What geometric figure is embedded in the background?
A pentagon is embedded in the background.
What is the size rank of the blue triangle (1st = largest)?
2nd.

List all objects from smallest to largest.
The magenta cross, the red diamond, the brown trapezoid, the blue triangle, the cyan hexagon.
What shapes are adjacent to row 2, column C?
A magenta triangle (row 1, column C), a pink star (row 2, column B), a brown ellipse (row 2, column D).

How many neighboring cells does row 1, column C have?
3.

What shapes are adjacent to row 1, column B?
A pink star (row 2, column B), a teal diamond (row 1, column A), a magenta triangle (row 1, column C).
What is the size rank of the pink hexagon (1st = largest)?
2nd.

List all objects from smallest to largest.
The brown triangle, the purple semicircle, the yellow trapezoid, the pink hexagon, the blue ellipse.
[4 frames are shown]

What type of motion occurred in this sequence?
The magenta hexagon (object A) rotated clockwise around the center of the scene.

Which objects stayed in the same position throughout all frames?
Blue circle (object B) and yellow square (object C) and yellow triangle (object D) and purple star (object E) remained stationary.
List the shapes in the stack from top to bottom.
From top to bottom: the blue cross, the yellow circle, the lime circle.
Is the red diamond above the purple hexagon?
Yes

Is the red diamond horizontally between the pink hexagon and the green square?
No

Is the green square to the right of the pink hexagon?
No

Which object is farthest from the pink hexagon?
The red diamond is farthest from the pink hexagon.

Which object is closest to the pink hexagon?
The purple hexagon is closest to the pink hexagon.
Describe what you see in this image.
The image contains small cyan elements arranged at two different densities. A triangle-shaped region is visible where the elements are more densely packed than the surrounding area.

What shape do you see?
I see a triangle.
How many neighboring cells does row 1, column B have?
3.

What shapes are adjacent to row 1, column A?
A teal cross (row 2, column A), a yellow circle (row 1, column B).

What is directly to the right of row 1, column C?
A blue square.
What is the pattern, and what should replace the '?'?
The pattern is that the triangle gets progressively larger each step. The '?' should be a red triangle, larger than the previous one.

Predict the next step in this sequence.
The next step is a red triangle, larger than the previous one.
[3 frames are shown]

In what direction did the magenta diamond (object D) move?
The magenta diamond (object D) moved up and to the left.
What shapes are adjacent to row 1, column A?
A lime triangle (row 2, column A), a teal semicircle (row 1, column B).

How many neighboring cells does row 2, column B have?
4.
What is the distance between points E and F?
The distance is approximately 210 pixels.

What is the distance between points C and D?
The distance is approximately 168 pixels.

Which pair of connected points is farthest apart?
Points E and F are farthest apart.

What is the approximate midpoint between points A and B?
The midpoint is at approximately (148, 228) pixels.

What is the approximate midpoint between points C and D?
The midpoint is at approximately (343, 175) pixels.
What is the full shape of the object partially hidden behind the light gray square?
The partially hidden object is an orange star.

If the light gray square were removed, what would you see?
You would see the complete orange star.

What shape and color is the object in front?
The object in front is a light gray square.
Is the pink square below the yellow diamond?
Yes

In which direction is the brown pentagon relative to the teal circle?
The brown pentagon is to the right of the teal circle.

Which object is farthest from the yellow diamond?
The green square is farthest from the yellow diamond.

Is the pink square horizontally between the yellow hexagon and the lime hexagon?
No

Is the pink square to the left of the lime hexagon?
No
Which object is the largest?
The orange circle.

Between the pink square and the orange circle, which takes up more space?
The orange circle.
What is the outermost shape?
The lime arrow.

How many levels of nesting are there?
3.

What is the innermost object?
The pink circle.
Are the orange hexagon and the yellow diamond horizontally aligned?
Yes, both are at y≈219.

◆ ◆ ◆

Task description:
Take the data above and return it exactly.

Solved exercise:
What geometric figure is embedded in the background?
A pentagon is embedded in the background.
What is the size rank of the blue triangle (1st = largest)?
2nd.

List all objects from smallest to largest.
The magenta cross, the red diamond, the brown trapezoid, the blue triangle, the cyan hexagon.
What shapes are adjacent to row 2, column C?
A magenta triangle (row 1, column C), a pink star (row 2, column B), a brown ellipse (row 2, column D).

How many neighboring cells does row 1, column C have?
3.

What shapes are adjacent to row 1, column B?
A pink star (row 2, column B), a teal diamond (row 1, column A), a magenta triangle (row 1, column C).
What is the size rank of the pink hexagon (1st = largest)?
2nd.

List all objects from smallest to largest.
The brown triangle, the purple semicircle, the yellow trapezoid, the pink hexagon, the blue ellipse.
[4 frames are shown]

What type of motion occurred in this sequence?
The magenta hexagon (object A) rotated clockwise around the center of the scene.

Which objects stayed in the same position throughout all frames?
Blue circle (object B) and yellow square (object C) and yellow triangle (object D) and purple star (object E) remained stationary.
List the shapes in the stack from top to bottom.
From top to bottom: the blue cross, the yellow circle, the lime circle.
Is the red diamond above the purple hexagon?
Yes

Is the red diamond horizontally between the pink hexagon and the green square?
No

Is the green square to the right of the pink hexagon?
No

Which object is farthest from the pink hexagon?
The red diamond is farthest from the pink hexagon.

Which object is closest to the pink hexagon?
The purple hexagon is closest to the pink hexagon.
Describe what you see in this image.
The image contains small cyan elements arranged at two different densities. A triangle-shaped region is visible where the elements are more densely packed than the surrounding area.

What shape do you see?
I see a triangle.
How many neighboring cells does row 1, column B have?
3.

What shapes are adjacent to row 1, column A?
A teal cross (row 2, column A), a yellow circle (row 1, column B).

What is directly to the right of row 1, column C?
A blue square.
What is the pattern, and what should replace the '?'?
The pattern is that the triangle gets progressively larger each step. The '?' should be a red triangle, larger than the previous one.

Predict the next step in this sequence.
The next step is a red triangle, larger than the previous one.
[3 frames are shown]

In what direction did the magenta diamond (object D) move?
The magenta diamond (object D) moved up and to the left.
What shapes are adjacent to row 1, column A?
A lime triangle (row 2, column A), a teal semicircle (row 1, column B).

How many neighboring cells does row 2, column B have?
4.
What is the distance between points E and F?
The distance is approximately 210 pixels.

What is the distance between points C and D?
The distance is approximately 168 pixels.

Which pair of connected points is farthest apart?
Points E and F are farthest apart.

What is the approximate midpoint between points A and B?
The midpoint is at approximately (148, 228) pixels.

What is the approximate midpoint between points C and D?
The midpoint is at approximately (343, 175) pixels.
What is the full shape of the object partially hidden behind the light gray square?
The partially hidden object is an orange star.

If the light gray square were removed, what would you see?
You would see the complete orange star.

What shape and color is the object in front?
The object in front is a light gray square.
Is the pink square below the yellow diamond?
Yes

In which direction is the brown pentagon relative to the teal circle?
The brown pentagon is to the right of the teal circle.

Which object is farthest from the yellow diamond?
The green square is farthest from the yellow diamond.

Is the pink square horizontally between the yellow hexagon and the lime hexagon?
No

Is the pink square to the left of the lime hexagon?
No
Which object is the largest?
The orange circle.

Between the pink square and the orange circle, which takes up more space?
The orange circle.
What is the outermost shape?
The lime arrow.

How many levels of nesting are there?
3.

What is the innermost object?
The pink circle.
Are the orange hexagon and the yellow diamond horizontally aligned?
Yes, both are at y≈219.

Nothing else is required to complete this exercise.